** TASK REQUIREMENTS **
In the entries below, the lines from the one with "What value does" through the one with "Which objects are" are to be copied exactly; both ends count.

** INPUT ROWS **
┌──
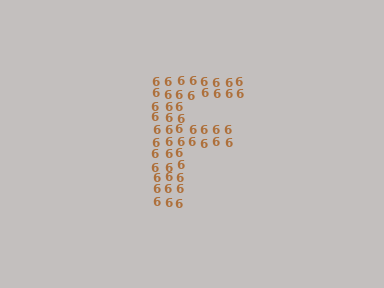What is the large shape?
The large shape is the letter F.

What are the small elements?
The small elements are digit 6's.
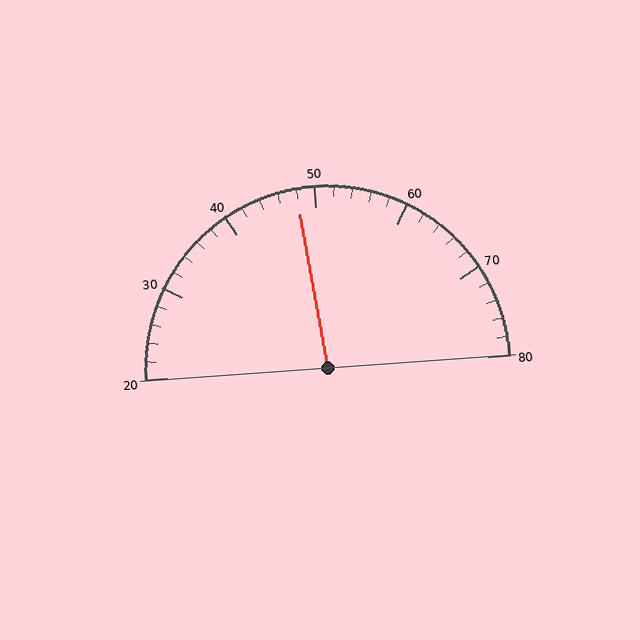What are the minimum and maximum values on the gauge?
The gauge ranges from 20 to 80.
└──
┌──
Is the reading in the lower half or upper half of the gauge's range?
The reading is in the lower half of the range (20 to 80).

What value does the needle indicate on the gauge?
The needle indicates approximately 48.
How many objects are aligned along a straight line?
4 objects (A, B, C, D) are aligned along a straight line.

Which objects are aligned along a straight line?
└──
** RESULT OF THE TASK **
What value does the needle indicate on the gauge?
The needle indicates approximately 48.
How many objects are aligned along a straight line?
4 objects (A, B, C, D) are aligned along a straight line.

Which objects are aligned along a straight line?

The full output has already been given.